-- start of The input --
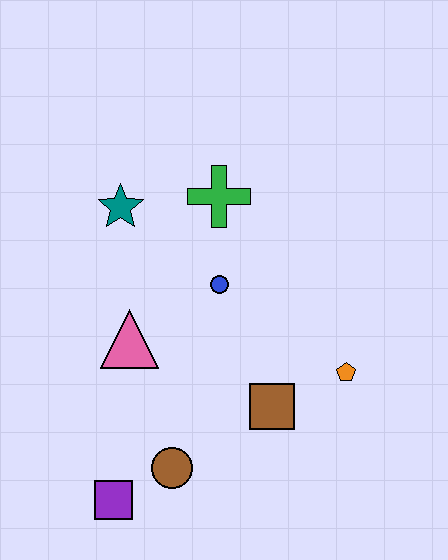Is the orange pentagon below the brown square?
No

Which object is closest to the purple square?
-- end of The input --
-- start of The input --
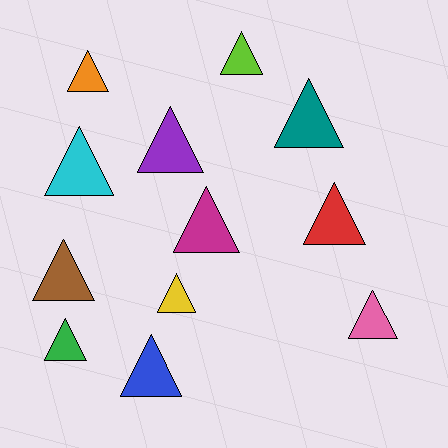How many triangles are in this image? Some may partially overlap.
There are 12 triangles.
-- end of The input --
Instruction -
Above are some records. Reproduce the lines from the one with "Is the orange" down to the one with "Which object is closest to the purple square?", keeping both, and leave every picture out.

Solution to this task -
Is the orange pentagon below the brown square?
No

Which object is closest to the purple square?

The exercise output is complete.